§ Task data
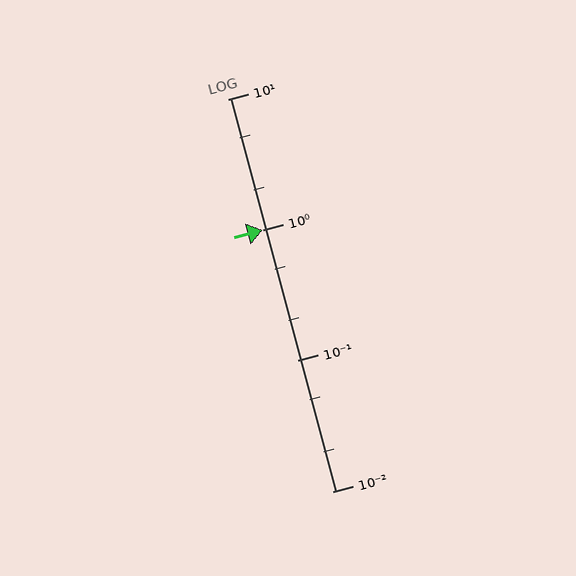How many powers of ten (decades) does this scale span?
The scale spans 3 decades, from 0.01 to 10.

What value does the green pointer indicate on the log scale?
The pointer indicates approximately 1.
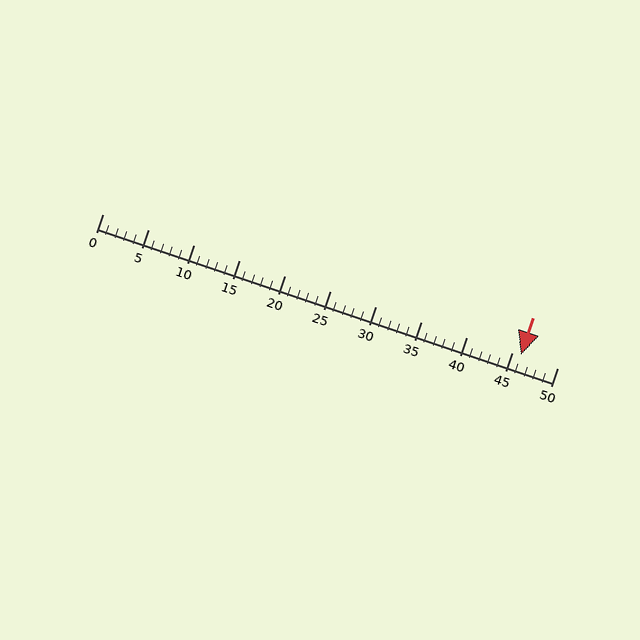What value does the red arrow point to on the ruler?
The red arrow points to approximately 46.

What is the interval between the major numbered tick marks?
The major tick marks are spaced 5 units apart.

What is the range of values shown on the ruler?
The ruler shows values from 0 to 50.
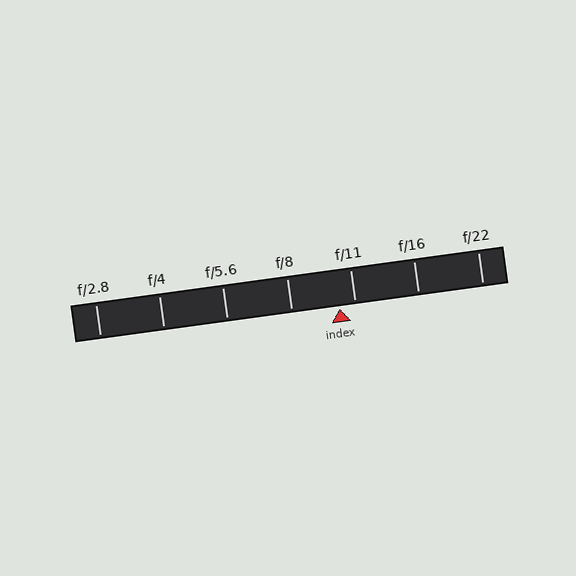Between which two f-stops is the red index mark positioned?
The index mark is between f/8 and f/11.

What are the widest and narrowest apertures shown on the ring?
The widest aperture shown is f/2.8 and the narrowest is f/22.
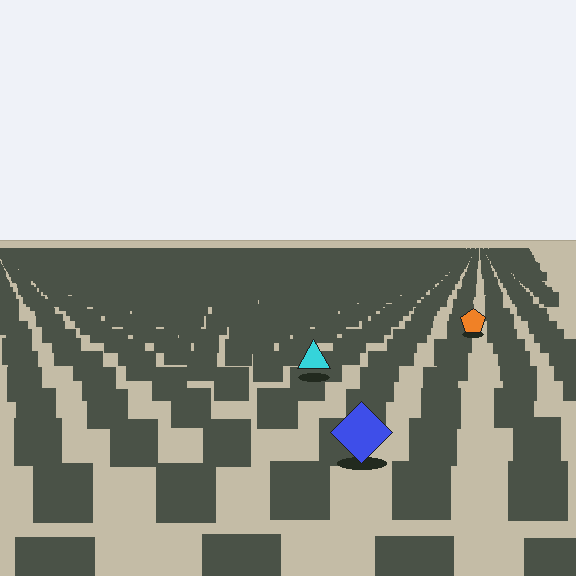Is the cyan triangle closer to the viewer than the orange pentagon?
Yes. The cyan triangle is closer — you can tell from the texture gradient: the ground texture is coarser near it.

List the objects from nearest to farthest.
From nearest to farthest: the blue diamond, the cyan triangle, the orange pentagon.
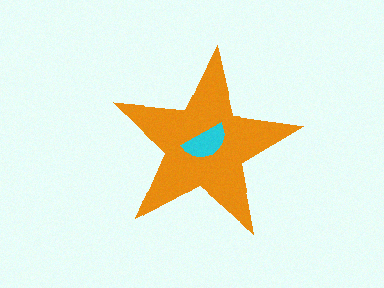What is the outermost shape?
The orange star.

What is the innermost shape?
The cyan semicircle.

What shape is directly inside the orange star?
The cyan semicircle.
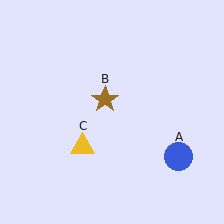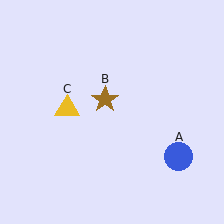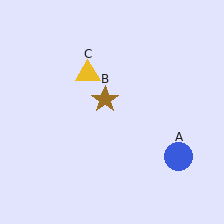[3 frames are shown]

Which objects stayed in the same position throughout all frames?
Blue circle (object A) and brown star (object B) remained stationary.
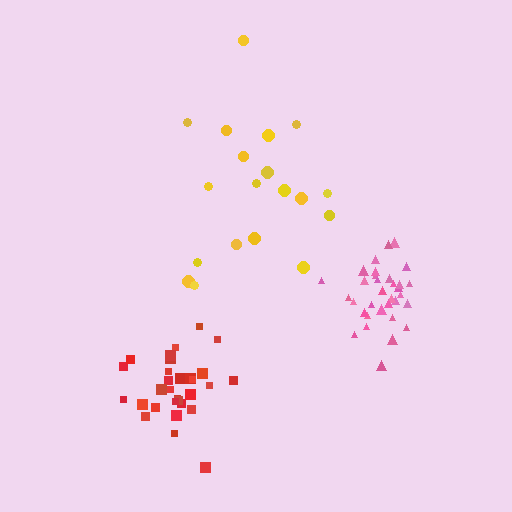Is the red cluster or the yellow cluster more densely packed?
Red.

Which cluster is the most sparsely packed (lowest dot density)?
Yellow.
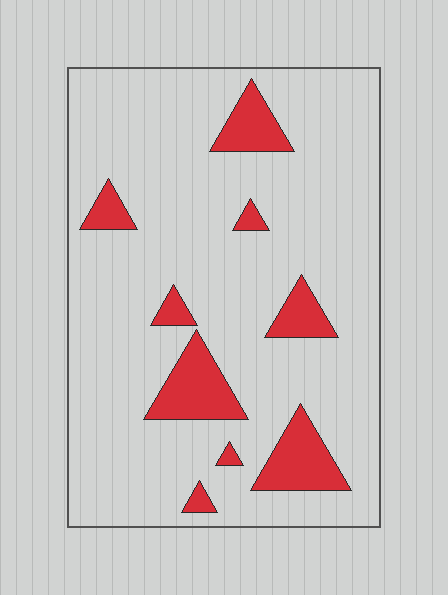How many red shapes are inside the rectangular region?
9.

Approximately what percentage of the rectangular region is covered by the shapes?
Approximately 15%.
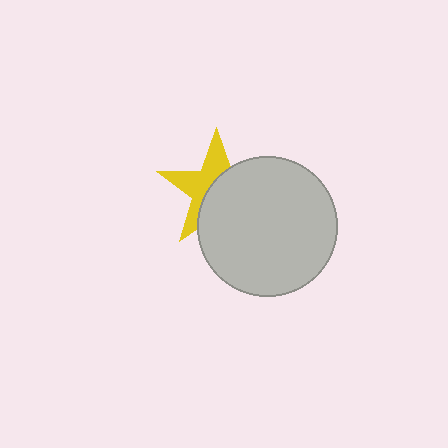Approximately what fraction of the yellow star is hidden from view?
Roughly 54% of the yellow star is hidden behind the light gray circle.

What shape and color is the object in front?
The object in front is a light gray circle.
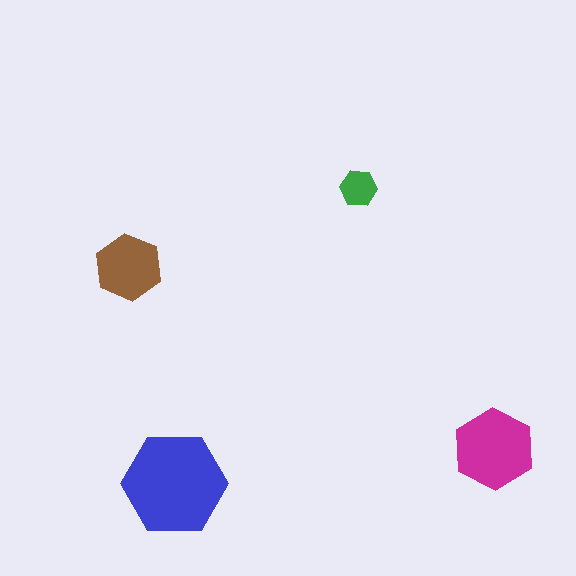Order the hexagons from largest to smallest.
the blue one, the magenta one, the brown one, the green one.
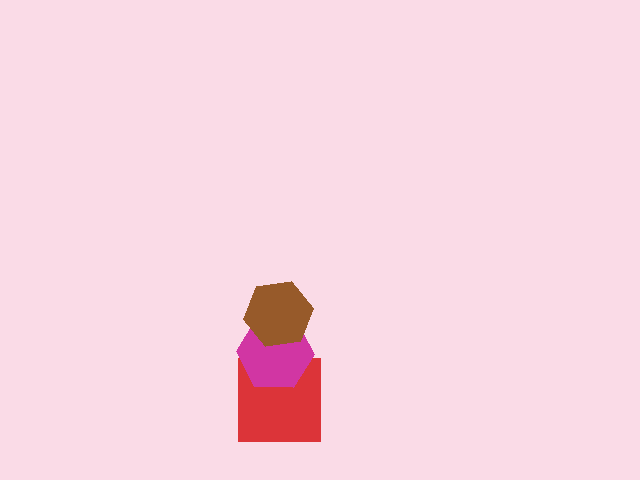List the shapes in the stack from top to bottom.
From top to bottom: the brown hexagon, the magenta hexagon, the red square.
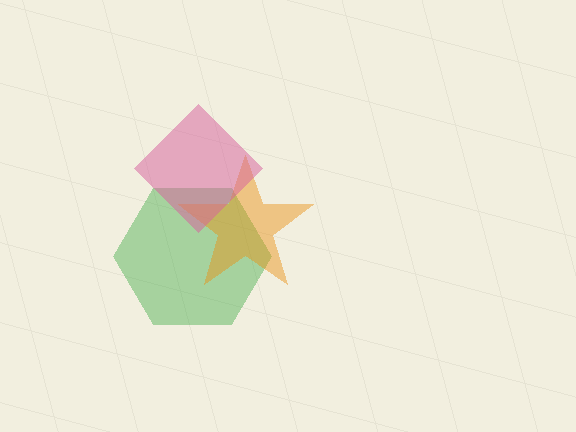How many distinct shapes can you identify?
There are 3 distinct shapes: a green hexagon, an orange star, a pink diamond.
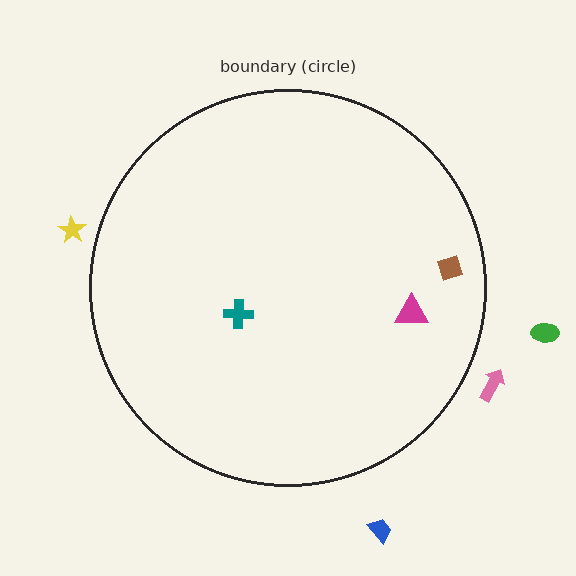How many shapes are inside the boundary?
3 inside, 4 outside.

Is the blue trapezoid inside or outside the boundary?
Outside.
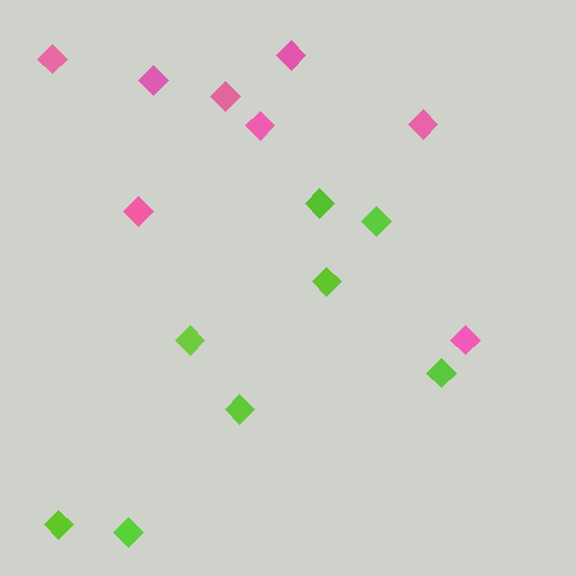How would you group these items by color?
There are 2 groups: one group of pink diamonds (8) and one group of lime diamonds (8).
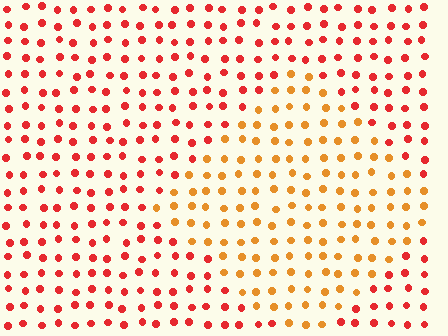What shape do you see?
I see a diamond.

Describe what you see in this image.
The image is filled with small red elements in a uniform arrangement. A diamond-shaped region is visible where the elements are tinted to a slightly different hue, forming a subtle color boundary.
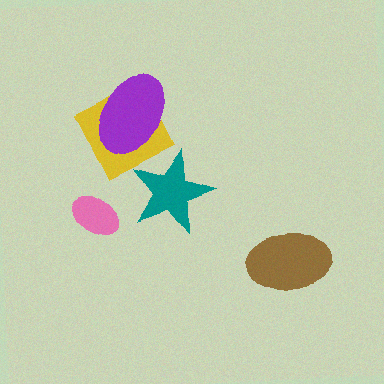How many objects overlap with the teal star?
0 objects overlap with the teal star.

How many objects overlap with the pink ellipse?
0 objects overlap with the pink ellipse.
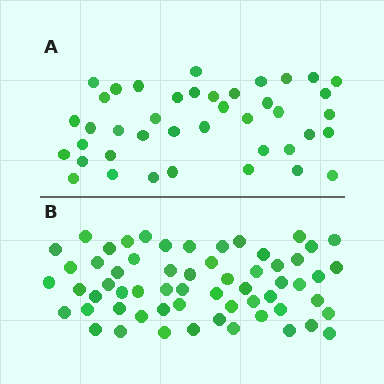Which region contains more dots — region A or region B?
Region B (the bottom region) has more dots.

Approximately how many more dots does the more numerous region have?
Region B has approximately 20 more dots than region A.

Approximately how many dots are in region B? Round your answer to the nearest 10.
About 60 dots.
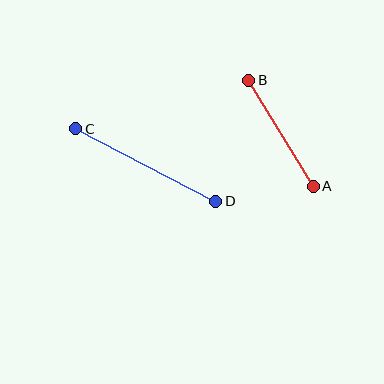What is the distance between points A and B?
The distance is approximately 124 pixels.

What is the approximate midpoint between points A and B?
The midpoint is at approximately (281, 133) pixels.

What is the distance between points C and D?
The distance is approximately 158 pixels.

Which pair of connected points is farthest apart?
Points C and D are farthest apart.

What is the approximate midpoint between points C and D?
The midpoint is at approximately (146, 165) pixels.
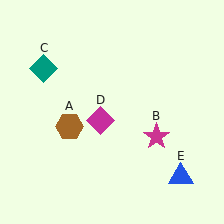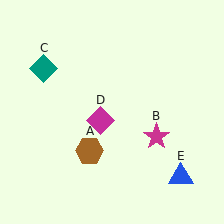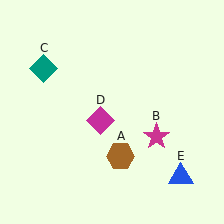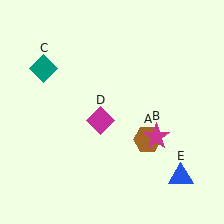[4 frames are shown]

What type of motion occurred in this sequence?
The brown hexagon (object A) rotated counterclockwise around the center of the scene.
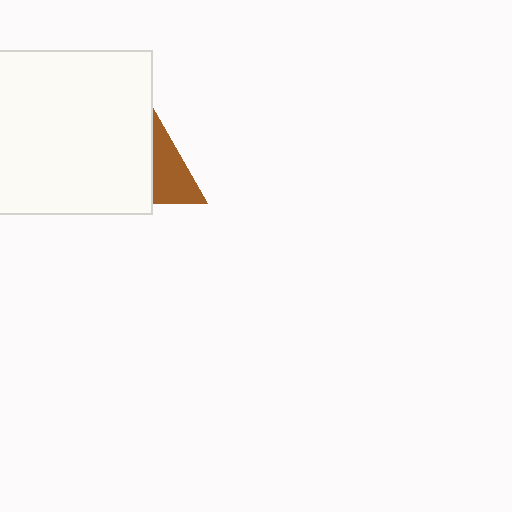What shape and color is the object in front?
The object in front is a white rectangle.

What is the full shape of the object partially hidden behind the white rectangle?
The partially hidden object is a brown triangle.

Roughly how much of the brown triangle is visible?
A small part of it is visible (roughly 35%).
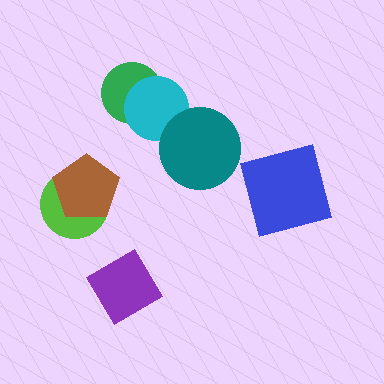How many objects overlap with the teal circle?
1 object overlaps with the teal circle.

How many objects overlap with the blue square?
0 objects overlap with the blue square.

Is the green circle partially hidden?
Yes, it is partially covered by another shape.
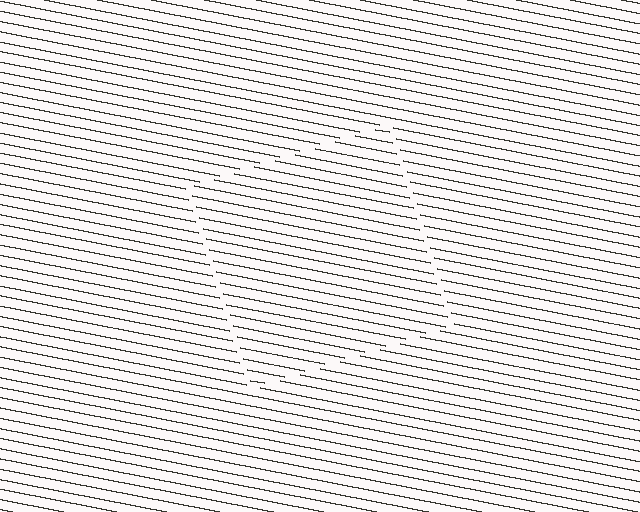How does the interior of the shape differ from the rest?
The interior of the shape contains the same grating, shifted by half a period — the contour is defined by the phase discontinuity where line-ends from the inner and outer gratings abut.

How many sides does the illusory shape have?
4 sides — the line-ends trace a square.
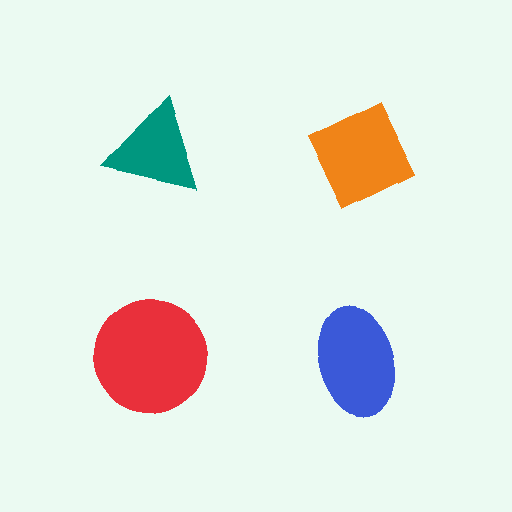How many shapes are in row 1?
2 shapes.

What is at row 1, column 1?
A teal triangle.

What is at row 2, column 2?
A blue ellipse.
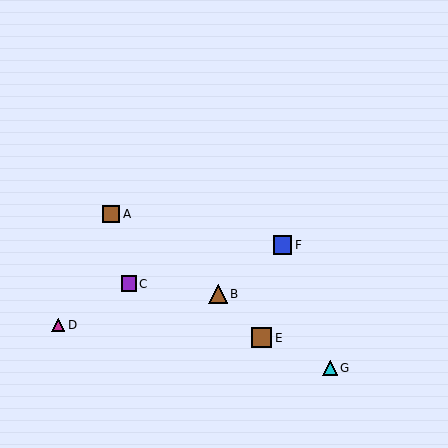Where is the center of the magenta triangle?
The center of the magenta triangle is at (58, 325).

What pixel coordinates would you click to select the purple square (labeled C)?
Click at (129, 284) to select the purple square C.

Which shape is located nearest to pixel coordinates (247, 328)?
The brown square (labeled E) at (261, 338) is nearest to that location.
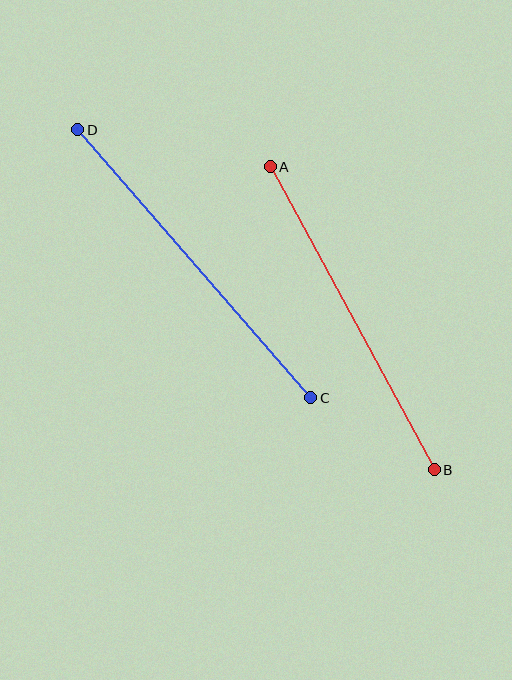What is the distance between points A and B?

§ Written task
Drop the pictures and reproduce the rest of the entries above exactly.

§ Answer to this exercise
How many powers of ten (decades) does this scale span?
The scale spans 3 decades, from 0.01 to 10.

What value does the green pointer indicate on the log scale?
The pointer indicates approximately 1.
What value does the red arrow point to on the ruler?
The red arrow points to approximately 46.

What is the interval between the major numbered tick marks?
The major tick marks are spaced 5 units apart.

What is the range of values shown on the ruler?
The ruler shows values from 0 to 50.
Between which two f-stops is the red index mark positioned?
The index mark is between f/8 and f/11.

What are the widest and narrowest apertures shown on the ring?
The widest aperture shown is f/2.8 and the narrowest is f/22.
Is the cyan triangle closer to the viewer than the orange pentagon?
Yes. The cyan triangle is closer — you can tell from the texture gradient: the ground texture is coarser near it.

List the objects from nearest to farthest.
From nearest to farthest: the blue diamond, the cyan triangle, the orange pentagon.
What is the outermost shape?
The orange star.

What is the innermost shape?
The cyan semicircle.

What shape is directly inside the orange star?
The cyan semicircle.
[3 frames are shown]

Which objects stayed in the same position throughout all frames?
Blue circle (object A) and brown star (object B) remained stationary.
Is the red cluster or the yellow cluster more densely packed?
Red.

Which cluster is the most sparsely packed (lowest dot density)?
Yellow.
How many red shapes are inside the rectangular region?
9.

Approximately what percentage of the rectangular region is covered by the shapes?
Approximately 15%.
Approximately what fraction of the yellow star is hidden from view?
Roughly 54% of the yellow star is hidden behind the light gray circle.

What shape and color is the object in front?
The object in front is a light gray circle.
Order the hexagons from largest to smallest.
the blue one, the magenta one, the brown one, the green one.
List the shapes in the stack from top to bottom.
From top to bottom: the brown hexagon, the magenta hexagon, the red square.
How many distinct shapes can you identify?
There are 3 distinct shapes: a green hexagon, an orange star, a pink diamond.
How many shapes are inside the boundary?
3 inside, 4 outside.

Is the blue trapezoid inside or outside the boundary?
Outside.
How would you group these items by color?
There are 2 groups: one group of pink diamonds (8) and one group of lime diamonds (8).
What shape do you see?
I see a diamond.

Describe what you see in this image.
The image is filled with small red elements in a uniform arrangement. A diamond-shaped region is visible where the elements are tinted to a slightly different hue, forming a subtle color boundary.
How many objects overlap with the teal star?
0 objects overlap with the teal star.

How many objects overlap with the pink ellipse?
0 objects overlap with the pink ellipse.
Which region contains more dots — region A or region B?
Region B (the bottom region) has more dots.

Approximately how many more dots does the more numerous region have?
Region B has approximately 20 more dots than region A.

Approximately how many dots are in region B? Round your answer to the nearest 10.
About 60 dots.
What is the distance between points A and B?
The distance is approximately 124 pixels.

What is the approximate midpoint between points A and B?
The midpoint is at approximately (281, 133) pixels.

What is the distance between points C and D?
The distance is approximately 158 pixels.

Which pair of connected points is farthest apart?
Points C and D are farthest apart.

What is the approximate midpoint between points C and D?
The midpoint is at approximately (146, 165) pixels.
[4 frames are shown]

What type of motion occurred in this sequence?
The brown hexagon (object A) rotated counterclockwise around the center of the scene.
What shape and color is the object in front?
The object in front is a white rectangle.

What is the full shape of the object partially hidden behind the white rectangle?
The partially hidden object is a brown triangle.

Roughly how much of the brown triangle is visible?
A small part of it is visible (roughly 35%).
How many objects overlap with the teal circle?
1 object overlaps with the teal circle.

How many objects overlap with the blue square?
0 objects overlap with the blue square.

Is the green circle partially hidden?
Yes, it is partially covered by another shape.
How does the interior of the shape differ from the rest?
The interior of the shape contains the same grating, shifted by half a period — the contour is defined by the phase discontinuity where line-ends from the inner and outer gratings abut.

How many sides does the illusory shape have?
4 sides — the line-ends trace a square.
How many shapes are in row 1?
2 shapes.

What is at row 1, column 1?
A teal triangle.

What is at row 2, column 2?
A blue ellipse.
Where is the center of the magenta triangle?
The center of the magenta triangle is at (58, 325).

What pixel coordinates would you click to select the purple square (labeled C)?
Click at (129, 284) to select the purple square C.

Which shape is located nearest to pixel coordinates (247, 328)?
The brown square (labeled E) at (261, 338) is nearest to that location.
What is the distance between points A and B?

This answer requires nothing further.